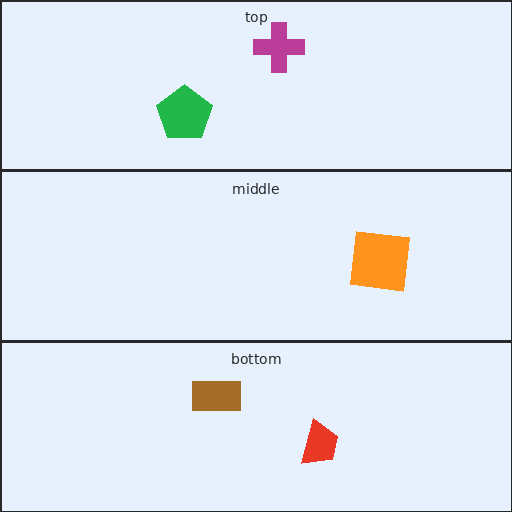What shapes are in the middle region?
The orange square.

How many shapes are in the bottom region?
2.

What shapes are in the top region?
The green pentagon, the magenta cross.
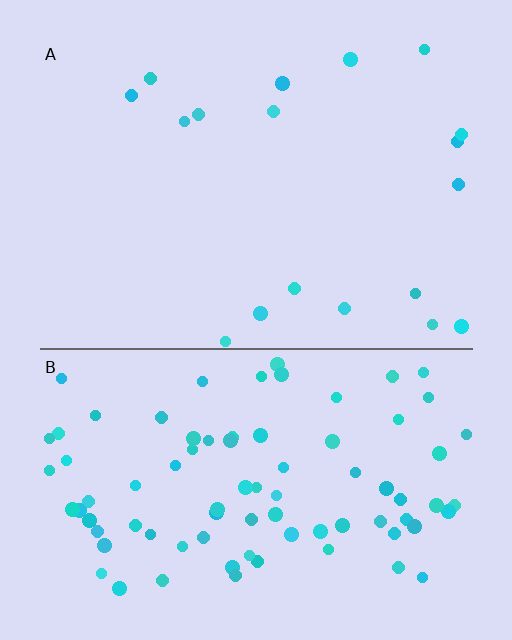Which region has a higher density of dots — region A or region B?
B (the bottom).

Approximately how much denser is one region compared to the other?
Approximately 4.6× — region B over region A.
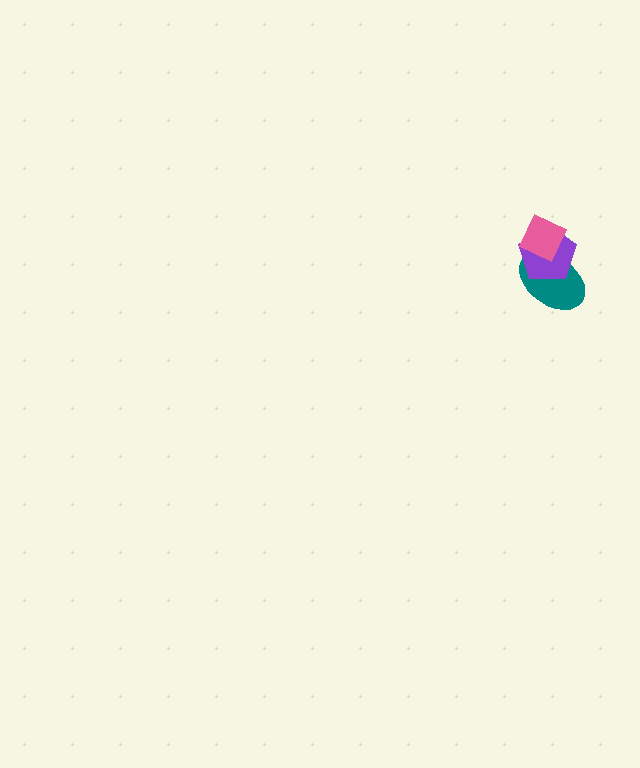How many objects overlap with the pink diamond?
2 objects overlap with the pink diamond.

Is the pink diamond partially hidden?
No, no other shape covers it.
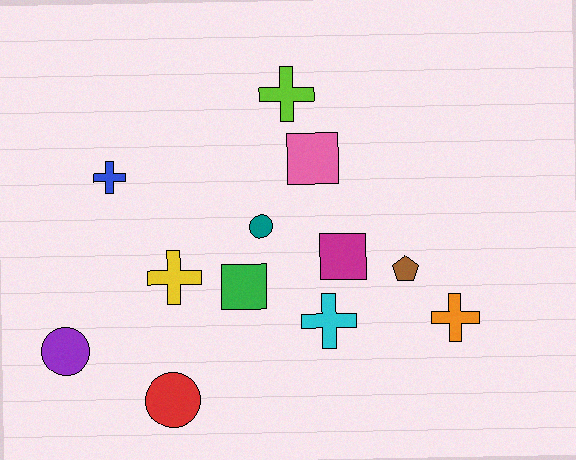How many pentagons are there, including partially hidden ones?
There is 1 pentagon.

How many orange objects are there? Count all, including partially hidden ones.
There is 1 orange object.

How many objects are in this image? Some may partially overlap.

※ ※ ※

*Written instruction*: Transcribe the records word for word and include no pictures.

*The result*:
What shapes are in the middle region?
The orange square.

How many shapes are in the bottom region?
2.

What shapes are in the top region?
The green pentagon, the magenta cross.
Which region has a higher density of dots — region A or region B?
B (the bottom).

Approximately how much denser is one region compared to the other?
Approximately 4.6× — region B over region A.
How many objects overlap with the pink diamond?
2 objects overlap with the pink diamond.

Is the pink diamond partially hidden?
No, no other shape covers it.
How many pentagons are there, including partially hidden ones?
There is 1 pentagon.

How many orange objects are there? Count all, including partially hidden ones.
There is 1 orange object.

How many objects are in this image? Some may partially overlap.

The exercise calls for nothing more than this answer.